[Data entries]
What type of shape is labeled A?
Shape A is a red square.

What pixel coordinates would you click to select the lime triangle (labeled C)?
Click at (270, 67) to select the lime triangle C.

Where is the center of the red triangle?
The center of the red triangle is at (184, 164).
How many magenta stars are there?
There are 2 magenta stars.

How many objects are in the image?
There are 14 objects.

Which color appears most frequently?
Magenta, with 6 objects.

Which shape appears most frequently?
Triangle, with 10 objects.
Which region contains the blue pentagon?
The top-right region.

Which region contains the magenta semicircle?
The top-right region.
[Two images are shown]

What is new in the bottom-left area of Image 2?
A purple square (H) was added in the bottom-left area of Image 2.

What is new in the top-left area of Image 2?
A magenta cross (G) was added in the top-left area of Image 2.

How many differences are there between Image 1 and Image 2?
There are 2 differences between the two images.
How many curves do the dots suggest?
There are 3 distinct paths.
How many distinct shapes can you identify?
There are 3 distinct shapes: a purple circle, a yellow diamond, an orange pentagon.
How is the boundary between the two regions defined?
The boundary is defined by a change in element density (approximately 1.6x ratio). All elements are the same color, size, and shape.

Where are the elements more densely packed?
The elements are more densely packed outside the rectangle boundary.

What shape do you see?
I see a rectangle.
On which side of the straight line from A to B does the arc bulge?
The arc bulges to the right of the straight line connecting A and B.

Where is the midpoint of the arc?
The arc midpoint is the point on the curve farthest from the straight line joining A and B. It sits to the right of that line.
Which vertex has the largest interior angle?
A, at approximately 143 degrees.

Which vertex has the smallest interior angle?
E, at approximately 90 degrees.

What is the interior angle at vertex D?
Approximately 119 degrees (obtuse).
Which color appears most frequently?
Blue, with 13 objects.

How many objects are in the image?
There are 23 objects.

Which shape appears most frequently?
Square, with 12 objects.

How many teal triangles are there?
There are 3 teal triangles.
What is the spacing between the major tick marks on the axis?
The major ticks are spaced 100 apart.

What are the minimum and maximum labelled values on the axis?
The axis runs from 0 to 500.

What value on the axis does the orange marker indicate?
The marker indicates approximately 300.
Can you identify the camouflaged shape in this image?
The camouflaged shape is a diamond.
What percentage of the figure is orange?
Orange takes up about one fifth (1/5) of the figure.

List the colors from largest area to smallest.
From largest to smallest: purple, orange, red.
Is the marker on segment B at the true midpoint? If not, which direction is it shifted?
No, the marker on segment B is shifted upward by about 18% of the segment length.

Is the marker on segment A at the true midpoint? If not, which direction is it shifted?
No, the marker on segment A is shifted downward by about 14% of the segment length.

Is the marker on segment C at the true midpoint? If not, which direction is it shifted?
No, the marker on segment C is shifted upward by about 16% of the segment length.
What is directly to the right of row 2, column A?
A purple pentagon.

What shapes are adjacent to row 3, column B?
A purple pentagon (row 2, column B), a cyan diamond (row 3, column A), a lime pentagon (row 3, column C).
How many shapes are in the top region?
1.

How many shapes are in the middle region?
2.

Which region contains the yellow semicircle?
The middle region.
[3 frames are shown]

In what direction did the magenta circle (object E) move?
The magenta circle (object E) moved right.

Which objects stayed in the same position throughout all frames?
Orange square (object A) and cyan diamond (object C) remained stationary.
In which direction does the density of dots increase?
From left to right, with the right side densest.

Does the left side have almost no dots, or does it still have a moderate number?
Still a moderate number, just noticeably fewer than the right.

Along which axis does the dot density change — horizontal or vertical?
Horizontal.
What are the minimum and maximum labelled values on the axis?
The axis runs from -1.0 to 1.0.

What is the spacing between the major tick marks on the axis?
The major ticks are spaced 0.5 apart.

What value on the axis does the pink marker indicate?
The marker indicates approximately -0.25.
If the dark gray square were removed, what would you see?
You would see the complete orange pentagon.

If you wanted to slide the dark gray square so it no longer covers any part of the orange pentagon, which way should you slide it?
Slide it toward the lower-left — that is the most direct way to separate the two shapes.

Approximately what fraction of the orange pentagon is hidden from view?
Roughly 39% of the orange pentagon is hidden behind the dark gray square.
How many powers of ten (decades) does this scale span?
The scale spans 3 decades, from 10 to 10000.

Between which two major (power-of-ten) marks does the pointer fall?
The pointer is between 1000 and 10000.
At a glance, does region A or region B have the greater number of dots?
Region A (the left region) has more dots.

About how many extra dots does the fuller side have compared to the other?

§ EXERCISE TASK
All of the lines above need to be given again exactly.

§ CORRECT OUTPUT
What type of shape is labeled A?
Shape A is a red square.

What pixel coordinates would you click to select the lime triangle (labeled C)?
Click at (270, 67) to select the lime triangle C.

Where is the center of the red triangle?
The center of the red triangle is at (184, 164).
How many magenta stars are there?
There are 2 magenta stars.

How many objects are in the image?
There are 14 objects.

Which color appears most frequently?
Magenta, with 6 objects.

Which shape appears most frequently?
Triangle, with 10 objects.
Which region contains the blue pentagon?
The top-right region.

Which region contains the magenta semicircle?
The top-right region.
[Two images are shown]

What is new in the bottom-left area of Image 2?
A purple square (H) was added in the bottom-left area of Image 2.

What is new in the top-left area of Image 2?
A magenta cross (G) was added in the top-left area of Image 2.

How many differences are there between Image 1 and Image 2?
There are 2 differences between the two images.
How many curves do the dots suggest?
There are 3 distinct paths.
How many distinct shapes can you identify?
There are 3 distinct shapes: a purple circle, a yellow diamond, an orange pentagon.
How is the boundary between the two regions defined?
The boundary is defined by a change in element density (approximately 1.6x ratio). All elements are the same color, size, and shape.

Where are the elements more densely packed?
The elements are more densely packed outside the rectangle boundary.

What shape do you see?
I see a rectangle.
On which side of the straight line from A to B does the arc bulge?
The arc bulges to the right of the straight line connecting A and B.

Where is the midpoint of the arc?
The arc midpoint is the point on the curve farthest from the straight line joining A and B. It sits to the right of that line.
Which vertex has the largest interior angle?
A, at approximately 143 degrees.

Which vertex has the smallest interior angle?
E, at approximately 90 degrees.

What is the interior angle at vertex D?
Approximately 119 degrees (obtuse).
Which color appears most frequently?
Blue, with 13 objects.

How many objects are in the image?
There are 23 objects.

Which shape appears most frequently?
Square, with 12 objects.

How many teal triangles are there?
There are 3 teal triangles.
What is the spacing between the major tick marks on the axis?
The major ticks are spaced 100 apart.

What are the minimum and maximum labelled values on the axis?
The axis runs from 0 to 500.

What value on the axis does the orange marker indicate?
The marker indicates approximately 300.
Can you identify the camouflaged shape in this image?
The camouflaged shape is a diamond.
What percentage of the figure is orange?
Orange takes up about one fifth (1/5) of the figure.

List the colors from largest area to smallest.
From largest to smallest: purple, orange, red.
Is the marker on segment B at the true midpoint? If not, which direction is it shifted?
No, the marker on segment B is shifted upward by about 18% of the segment length.

Is the marker on segment A at the true midpoint? If not, which direction is it shifted?
No, the marker on segment A is shifted downward by about 14% of the segment length.

Is the marker on segment C at the true midpoint? If not, which direction is it shifted?
No, the marker on segment C is shifted upward by about 16% of the segment length.
What is directly to the right of row 2, column A?
A purple pentagon.

What shapes are adjacent to row 3, column B?
A purple pentagon (row 2, column B), a cyan diamond (row 3, column A), a lime pentagon (row 3, column C).
How many shapes are in the top region?
1.

How many shapes are in the middle region?
2.

Which region contains the yellow semicircle?
The middle region.
[3 frames are shown]

In what direction did the magenta circle (object E) move?
The magenta circle (object E) moved right.

Which objects stayed in the same position throughout all frames?
Orange square (object A) and cyan diamond (object C) remained stationary.
In which direction does the density of dots increase?
From left to right, with the right side densest.

Does the left side have almost no dots, or does it still have a moderate number?
Still a moderate number, just noticeably fewer than the right.

Along which axis does the dot density change — horizontal or vertical?
Horizontal.
What are the minimum and maximum labelled values on the axis?
The axis runs from -1.0 to 1.0.

What is the spacing between the major tick marks on the axis?
The major ticks are spaced 0.5 apart.

What value on the axis does the pink marker indicate?
The marker indicates approximately -0.25.
If the dark gray square were removed, what would you see?
You would see the complete orange pentagon.

If you wanted to slide the dark gray square so it no longer covers any part of the orange pentagon, which way should you slide it?
Slide it toward the lower-left — that is the most direct way to separate the two shapes.

Approximately what fraction of the orange pentagon is hidden from view?
Roughly 39% of the orange pentagon is hidden behind the dark gray square.
How many powers of ten (decades) does this scale span?
The scale spans 3 decades, from 10 to 10000.

Between which two major (power-of-ten) marks does the pointer fall?
The pointer is between 1000 and 10000.
At a glance, does region A or region B have the greater number of dots?
Region A (the left region) has more dots.

About how many extra dots does the fuller side have compared to the other?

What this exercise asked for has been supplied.